#### DIRECTIONS FOR THIS TASK:
In this exercise, return only the lines that run from the line with "Rank all shapes" to the end of the entries below, both included. Pictures are not copied.

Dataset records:
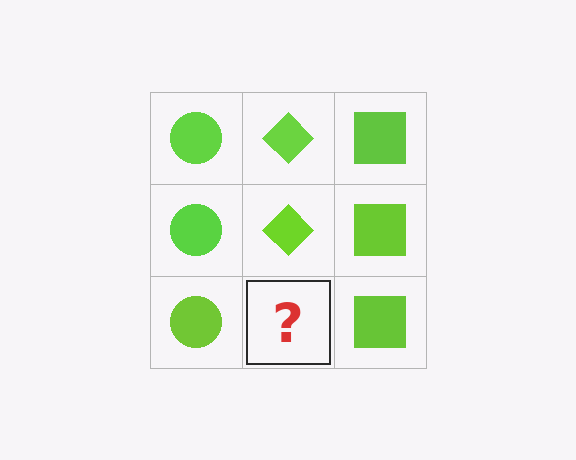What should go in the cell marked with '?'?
The missing cell should contain a lime diamond.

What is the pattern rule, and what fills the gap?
The rule is that each column has a consistent shape. The gap should be filled with a lime diamond.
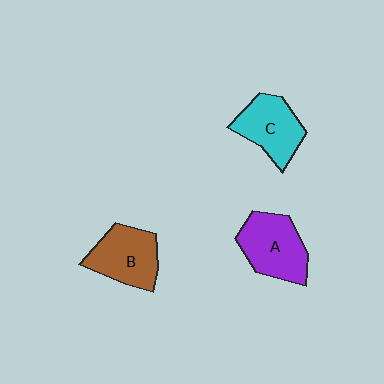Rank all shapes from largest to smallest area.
From largest to smallest: A (purple), B (brown), C (cyan).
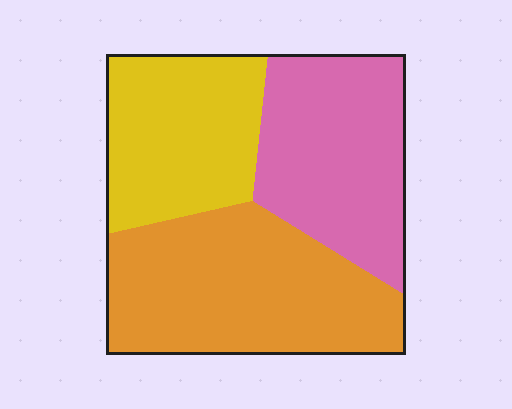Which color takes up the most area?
Orange, at roughly 40%.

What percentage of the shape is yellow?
Yellow takes up about one quarter (1/4) of the shape.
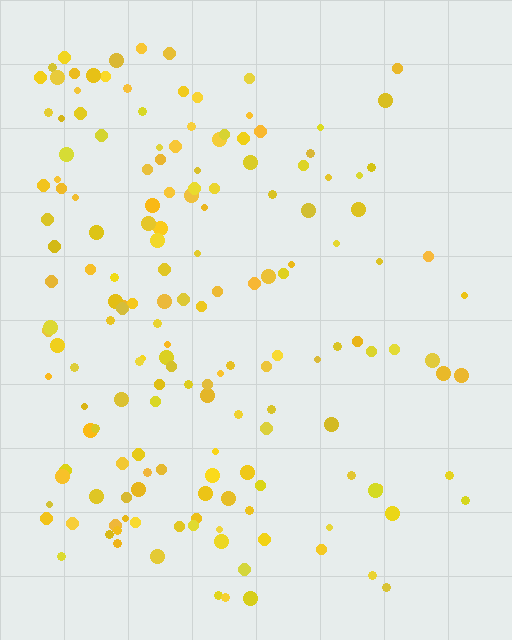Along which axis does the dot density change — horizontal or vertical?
Horizontal.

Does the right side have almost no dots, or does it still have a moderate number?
Still a moderate number, just noticeably fewer than the left.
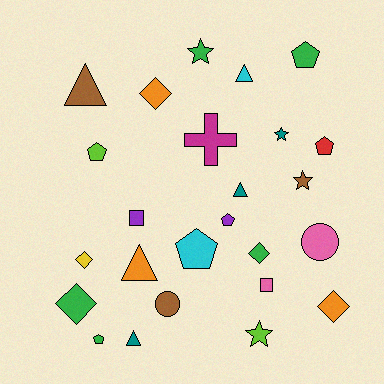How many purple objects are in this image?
There are 2 purple objects.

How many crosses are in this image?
There is 1 cross.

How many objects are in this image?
There are 25 objects.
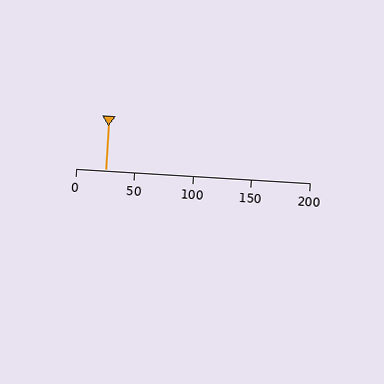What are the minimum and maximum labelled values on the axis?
The axis runs from 0 to 200.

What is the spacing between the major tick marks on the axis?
The major ticks are spaced 50 apart.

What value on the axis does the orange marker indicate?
The marker indicates approximately 25.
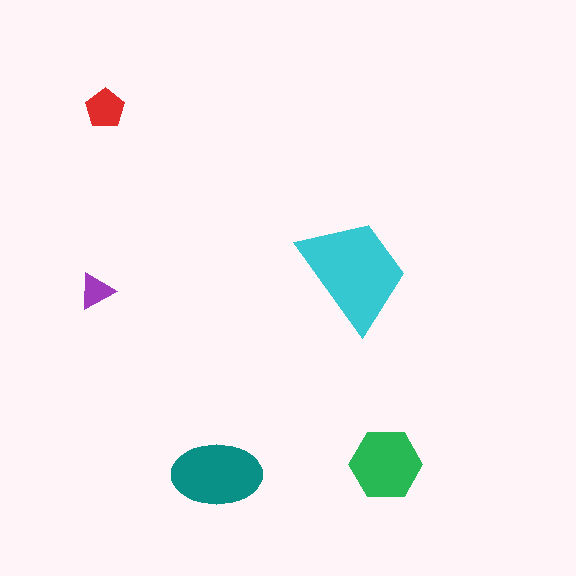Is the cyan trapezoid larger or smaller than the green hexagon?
Larger.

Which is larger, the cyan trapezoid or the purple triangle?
The cyan trapezoid.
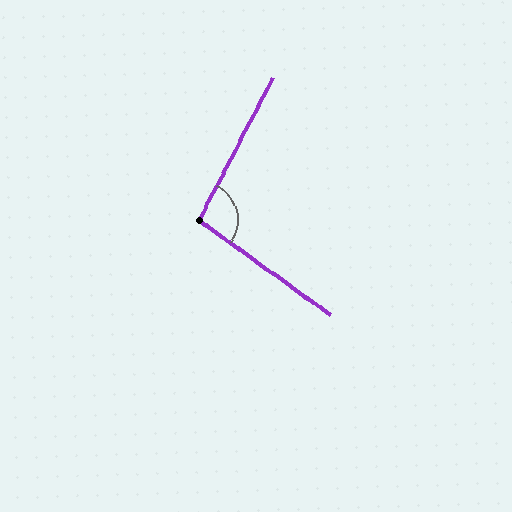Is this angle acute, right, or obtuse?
It is obtuse.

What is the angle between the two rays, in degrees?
Approximately 98 degrees.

#### THE ANSWER:
Rank all shapes from largest to smallest area.
From largest to smallest: A (purple), B (brown), C (cyan).
Which color takes up the most area?
Orange, at roughly 40%.

What percentage of the shape is yellow?
Yellow takes up about one quarter (1/4) of the shape.
Along which axis does the dot density change — horizontal or vertical?
Horizontal.

Does the right side have almost no dots, or does it still have a moderate number?
Still a moderate number, just noticeably fewer than the left.
How many purple objects are in this image?
There are 2 purple objects.

How many crosses are in this image?
There is 1 cross.

How many objects are in this image?
There are 25 objects.
What are the minimum and maximum labelled values on the axis?
The axis runs from 0 to 200.

What is the spacing between the major tick marks on the axis?
The major ticks are spaced 50 apart.

What value on the axis does the orange marker indicate?
The marker indicates approximately 25.
Is the cyan trapezoid larger or smaller than the green hexagon?
Larger.

Which is larger, the cyan trapezoid or the purple triangle?
The cyan trapezoid.
Is this angle acute, right, or obtuse?
It is obtuse.

What is the angle between the two rays, in degrees?
Approximately 98 degrees.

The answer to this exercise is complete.